[Extracted records]
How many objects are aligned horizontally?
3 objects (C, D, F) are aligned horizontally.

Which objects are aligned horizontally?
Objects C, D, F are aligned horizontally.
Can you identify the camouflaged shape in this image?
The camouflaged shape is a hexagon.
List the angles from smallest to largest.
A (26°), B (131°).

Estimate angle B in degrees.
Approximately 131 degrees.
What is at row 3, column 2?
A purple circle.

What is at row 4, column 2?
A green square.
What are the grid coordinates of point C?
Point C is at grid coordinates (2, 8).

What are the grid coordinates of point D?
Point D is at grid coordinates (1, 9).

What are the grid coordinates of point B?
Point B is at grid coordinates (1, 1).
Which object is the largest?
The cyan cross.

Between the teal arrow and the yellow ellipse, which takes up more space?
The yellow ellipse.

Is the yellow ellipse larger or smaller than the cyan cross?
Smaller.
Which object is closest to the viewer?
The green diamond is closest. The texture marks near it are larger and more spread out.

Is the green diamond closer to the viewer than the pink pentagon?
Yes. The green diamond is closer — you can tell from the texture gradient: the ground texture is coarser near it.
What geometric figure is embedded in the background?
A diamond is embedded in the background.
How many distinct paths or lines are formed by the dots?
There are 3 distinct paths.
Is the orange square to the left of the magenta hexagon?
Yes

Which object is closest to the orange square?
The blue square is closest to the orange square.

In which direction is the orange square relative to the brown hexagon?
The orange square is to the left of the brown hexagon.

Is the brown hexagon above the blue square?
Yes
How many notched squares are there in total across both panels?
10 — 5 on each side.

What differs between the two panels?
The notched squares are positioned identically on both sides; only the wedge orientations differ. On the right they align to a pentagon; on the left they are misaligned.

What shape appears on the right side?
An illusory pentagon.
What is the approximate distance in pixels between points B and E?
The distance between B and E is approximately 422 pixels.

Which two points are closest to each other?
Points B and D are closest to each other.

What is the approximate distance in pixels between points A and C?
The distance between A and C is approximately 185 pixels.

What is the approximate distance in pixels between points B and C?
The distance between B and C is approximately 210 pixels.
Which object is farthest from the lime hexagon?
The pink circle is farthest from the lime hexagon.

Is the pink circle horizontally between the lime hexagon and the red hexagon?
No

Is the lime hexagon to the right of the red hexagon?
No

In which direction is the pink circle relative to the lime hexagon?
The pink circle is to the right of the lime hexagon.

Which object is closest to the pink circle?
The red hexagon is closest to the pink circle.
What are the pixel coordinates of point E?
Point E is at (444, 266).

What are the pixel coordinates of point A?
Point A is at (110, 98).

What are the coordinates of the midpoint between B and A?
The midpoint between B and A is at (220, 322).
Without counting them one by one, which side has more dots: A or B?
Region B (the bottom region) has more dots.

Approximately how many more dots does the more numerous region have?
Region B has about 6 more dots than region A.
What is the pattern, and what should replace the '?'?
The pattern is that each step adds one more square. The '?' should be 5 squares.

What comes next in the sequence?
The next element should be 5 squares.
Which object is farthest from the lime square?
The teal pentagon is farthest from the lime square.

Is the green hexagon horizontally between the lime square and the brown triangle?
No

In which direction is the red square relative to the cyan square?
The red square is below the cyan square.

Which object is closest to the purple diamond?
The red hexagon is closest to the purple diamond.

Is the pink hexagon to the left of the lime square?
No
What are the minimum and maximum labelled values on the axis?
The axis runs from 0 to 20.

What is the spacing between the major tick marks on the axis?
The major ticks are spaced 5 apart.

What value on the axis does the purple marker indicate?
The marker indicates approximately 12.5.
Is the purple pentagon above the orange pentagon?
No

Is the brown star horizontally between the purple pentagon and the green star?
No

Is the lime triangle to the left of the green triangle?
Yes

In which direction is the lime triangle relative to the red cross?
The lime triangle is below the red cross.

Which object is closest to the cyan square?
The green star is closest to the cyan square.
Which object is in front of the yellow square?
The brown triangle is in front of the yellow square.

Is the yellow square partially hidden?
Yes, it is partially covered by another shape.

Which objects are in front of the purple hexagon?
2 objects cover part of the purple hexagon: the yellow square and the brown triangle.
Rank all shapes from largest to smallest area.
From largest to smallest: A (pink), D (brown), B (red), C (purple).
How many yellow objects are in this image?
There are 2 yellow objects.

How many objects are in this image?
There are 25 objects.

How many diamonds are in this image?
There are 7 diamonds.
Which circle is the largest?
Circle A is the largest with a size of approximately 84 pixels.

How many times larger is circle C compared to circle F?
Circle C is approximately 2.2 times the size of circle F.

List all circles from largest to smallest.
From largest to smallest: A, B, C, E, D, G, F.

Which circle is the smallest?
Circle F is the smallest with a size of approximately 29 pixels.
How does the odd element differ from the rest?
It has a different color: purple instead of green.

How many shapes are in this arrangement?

__WHAT YOU NEED TO DO__:
Locate the line with "Which object is closest to the purple" in the entries above; extract it and every line after it, verbatim.

__THE COMPLETED TASK__:
Which object is closest to the purple diamond?
The red hexagon is closest to the purple diamond.

Is the pink hexagon to the left of the lime square?
No
What are the minimum and maximum labelled values on the axis?
The axis runs from 0 to 20.

What is the spacing between the major tick marks on the axis?
The major ticks are spaced 5 apart.

What value on the axis does the purple marker indicate?
The marker indicates approximately 12.5.
Is the purple pentagon above the orange pentagon?
No

Is the brown star horizontally between the purple pentagon and the green star?
No

Is the lime triangle to the left of the green triangle?
Yes

In which direction is the lime triangle relative to the red cross?
The lime triangle is below the red cross.

Which object is closest to the cyan square?
The green star is closest to the cyan square.
Which object is in front of the yellow square?
The brown triangle is in front of the yellow square.

Is the yellow square partially hidden?
Yes, it is partially covered by another shape.

Which objects are in front of the purple hexagon?
2 objects cover part of the purple hexagon: the yellow square and the brown triangle.
Rank all shapes from largest to smallest area.
From largest to smallest: A (pink), D (brown), B (red), C (purple).
How many yellow objects are in this image?
There are 2 yellow objects.

How many objects are in this image?
There are 25 objects.

How many diamonds are in this image?
There are 7 diamonds.
Which circle is the largest?
Circle A is the largest with a size of approximately 84 pixels.

How many times larger is circle C compared to circle F?
Circle C is approximately 2.2 times the size of circle F.

List all circles from largest to smallest.
From largest to smallest: A, B, C, E, D, G, F.

Which circle is the smallest?
Circle F is the smallest with a size of approximately 29 pixels.
How does the odd element differ from the rest?
It has a different color: purple instead of green.

How many shapes are in this arrangement?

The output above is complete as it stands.